*** INPUT FOR THIS TASK
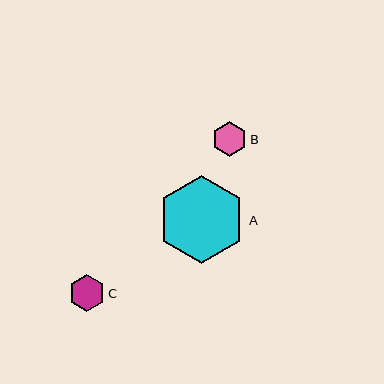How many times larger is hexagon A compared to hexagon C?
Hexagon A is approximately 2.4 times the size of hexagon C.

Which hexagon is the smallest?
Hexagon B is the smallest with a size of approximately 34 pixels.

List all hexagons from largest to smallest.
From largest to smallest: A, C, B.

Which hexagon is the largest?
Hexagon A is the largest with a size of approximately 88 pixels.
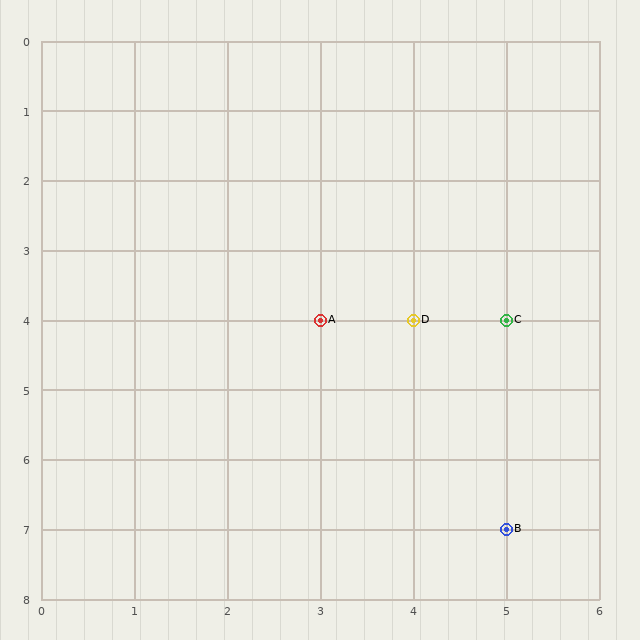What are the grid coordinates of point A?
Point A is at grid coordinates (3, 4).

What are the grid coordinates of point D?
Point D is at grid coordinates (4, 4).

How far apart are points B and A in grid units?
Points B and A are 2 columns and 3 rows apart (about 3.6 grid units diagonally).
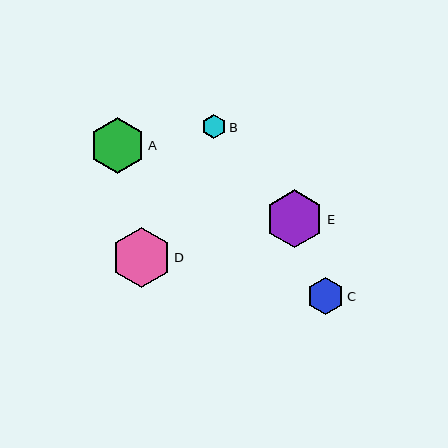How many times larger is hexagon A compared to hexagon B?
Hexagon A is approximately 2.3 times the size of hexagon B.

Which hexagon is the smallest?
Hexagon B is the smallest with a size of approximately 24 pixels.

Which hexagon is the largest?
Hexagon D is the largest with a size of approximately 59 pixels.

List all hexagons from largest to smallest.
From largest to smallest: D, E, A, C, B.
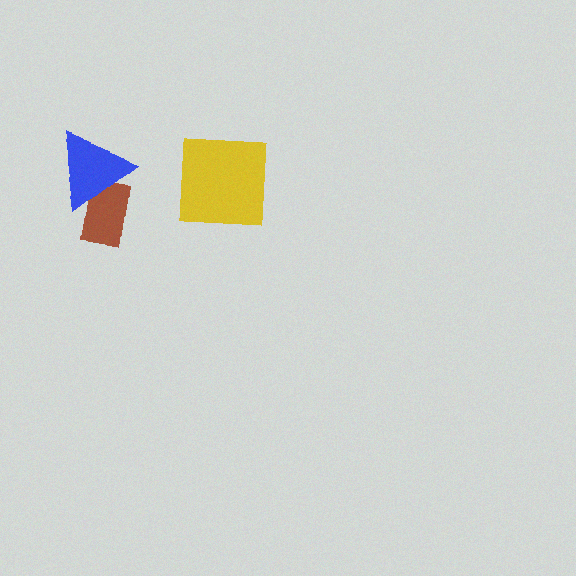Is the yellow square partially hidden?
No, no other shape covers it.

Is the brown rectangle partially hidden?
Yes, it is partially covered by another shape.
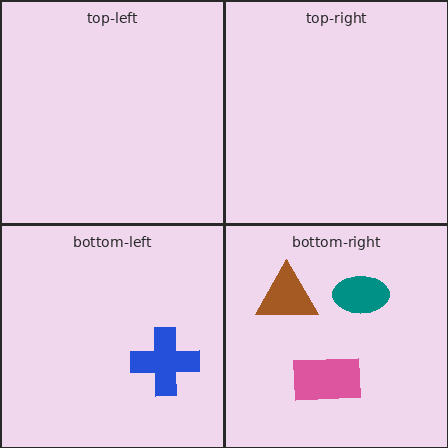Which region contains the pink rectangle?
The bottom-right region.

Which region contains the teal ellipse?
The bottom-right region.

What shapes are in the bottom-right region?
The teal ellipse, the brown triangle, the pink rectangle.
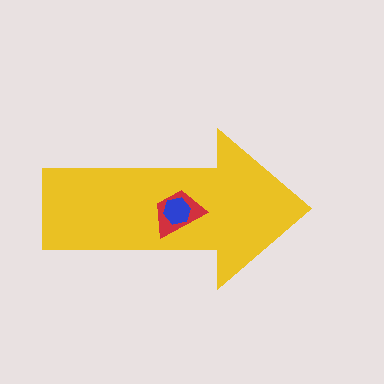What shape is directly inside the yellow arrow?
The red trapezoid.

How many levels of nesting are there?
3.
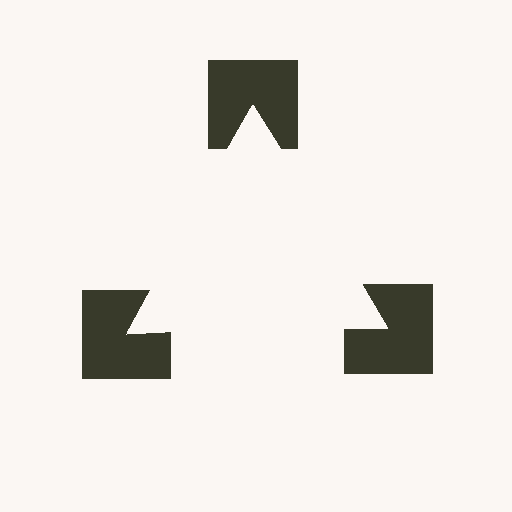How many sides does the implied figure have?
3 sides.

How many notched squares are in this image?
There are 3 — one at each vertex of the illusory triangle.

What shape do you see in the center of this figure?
******
#### PROBLEM DESCRIPTION
Transcribe the preceding listing in its entirety and with exact wording, leaving out pictures.

#### THE SOLUTION
How many times larger is hexagon A compared to hexagon C?
Hexagon A is approximately 2.4 times the size of hexagon C.

Which hexagon is the smallest?
Hexagon B is the smallest with a size of approximately 34 pixels.

List all hexagons from largest to smallest.
From largest to smallest: A, C, B.

Which hexagon is the largest?
Hexagon A is the largest with a size of approximately 88 pixels.
What are the grid coordinates of point A?
Point A is at grid coordinates (3, 4).

What are the grid coordinates of point D?
Point D is at grid coordinates (4, 4).

How far apart are points B and A in grid units?
Points B and A are 2 columns and 3 rows apart (about 3.6 grid units diagonally).
How many times larger is hexagon A compared to hexagon B?
Hexagon A is approximately 2.3 times the size of hexagon B.

Which hexagon is the smallest?
Hexagon B is the smallest with a size of approximately 24 pixels.

Which hexagon is the largest?
Hexagon D is the largest with a size of approximately 59 pixels.

List all hexagons from largest to smallest.
From largest to smallest: D, E, A, C, B.
Is the yellow square partially hidden?
No, no other shape covers it.

Is the brown rectangle partially hidden?
Yes, it is partially covered by another shape.
Which region contains the pink rectangle?
The bottom-right region.

Which region contains the teal ellipse?
The bottom-right region.

What shapes are in the bottom-right region?
The teal ellipse, the brown triangle, the pink rectangle.
What shape is directly inside the yellow arrow?
The red trapezoid.

How many levels of nesting are there?
3.
How many sides does the implied figure have?
3 sides.

How many notched squares are in this image?
There are 3 — one at each vertex of the illusory triangle.

What shape do you see in the center of this figure?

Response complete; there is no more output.